> [Data]:
....
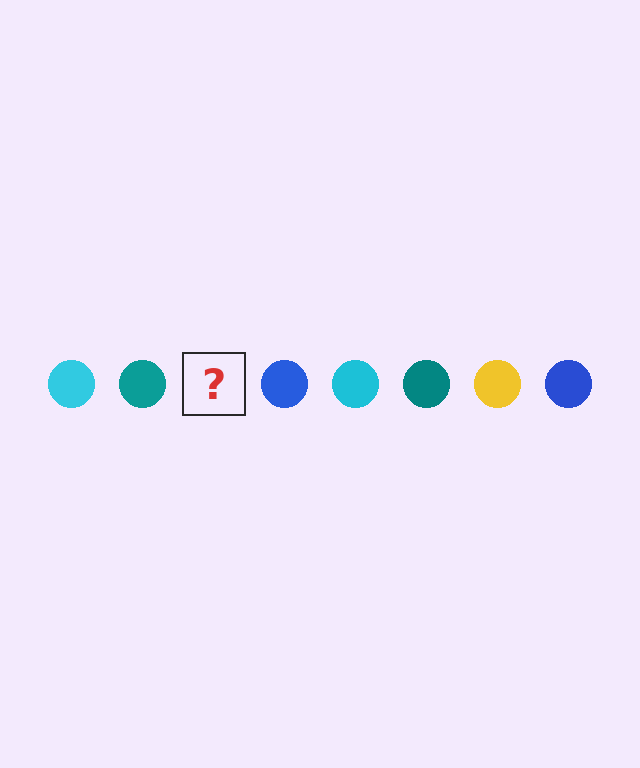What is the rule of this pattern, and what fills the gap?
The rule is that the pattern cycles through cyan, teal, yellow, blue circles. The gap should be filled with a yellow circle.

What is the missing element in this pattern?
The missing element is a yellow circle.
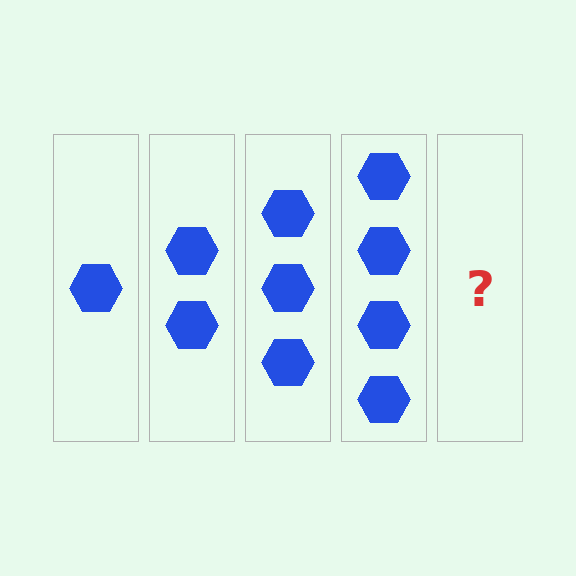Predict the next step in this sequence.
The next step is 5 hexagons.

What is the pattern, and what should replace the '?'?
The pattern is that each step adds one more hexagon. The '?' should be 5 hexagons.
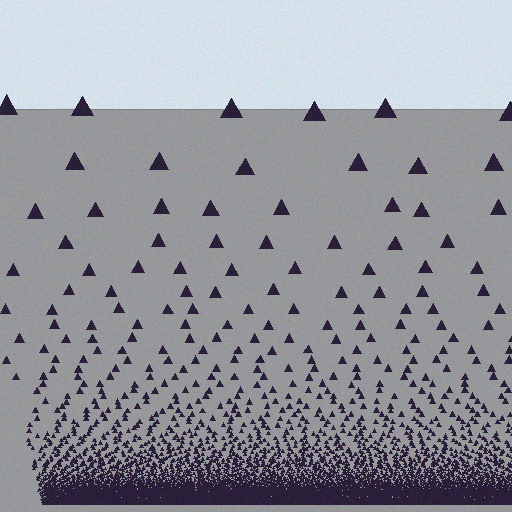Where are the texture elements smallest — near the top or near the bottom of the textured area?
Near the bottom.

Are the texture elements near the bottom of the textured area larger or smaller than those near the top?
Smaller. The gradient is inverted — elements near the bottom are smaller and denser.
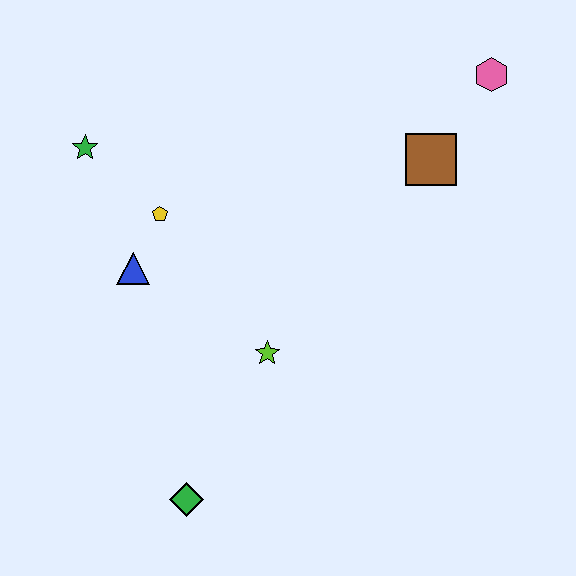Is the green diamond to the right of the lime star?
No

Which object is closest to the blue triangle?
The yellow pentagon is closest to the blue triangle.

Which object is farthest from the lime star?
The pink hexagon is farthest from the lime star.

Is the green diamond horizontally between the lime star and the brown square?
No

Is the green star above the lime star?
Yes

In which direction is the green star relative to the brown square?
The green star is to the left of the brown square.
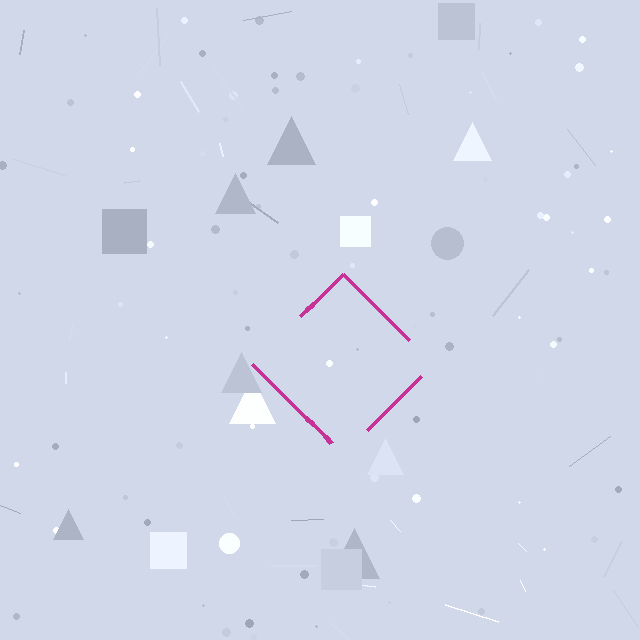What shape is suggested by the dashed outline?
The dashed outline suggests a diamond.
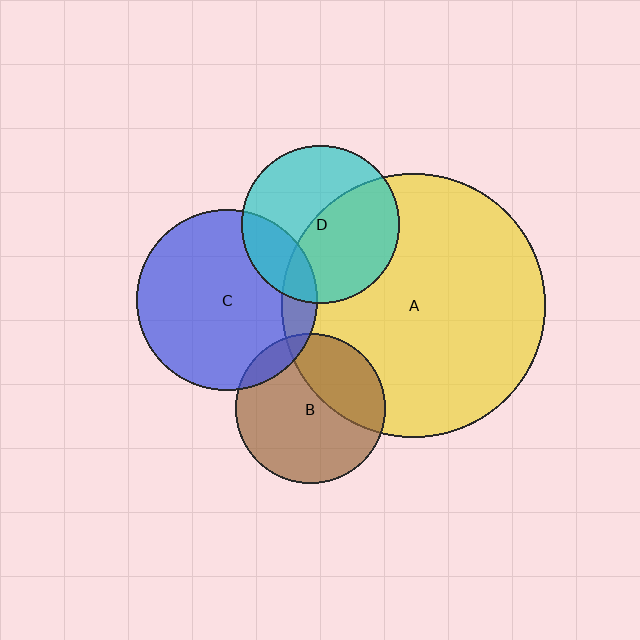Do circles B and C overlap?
....
Copy exactly the lines from the line containing "Which object is closest to the blue triangle?" through the last line of the records, both included, and omit every picture.

Which object is closest to the blue triangle?
The yellow pentagon is closest to the blue triangle.

Which object is farthest from the lime star?
The pink hexagon is farthest from the lime star.

Is the green diamond horizontally between the lime star and the brown square?
No

Is the green star above the lime star?
Yes

In which direction is the green star relative to the brown square?
The green star is to the left of the brown square.
What shape is suggested by the dashed outline?
The dashed outline suggests a diamond.
Do circles B and C overlap?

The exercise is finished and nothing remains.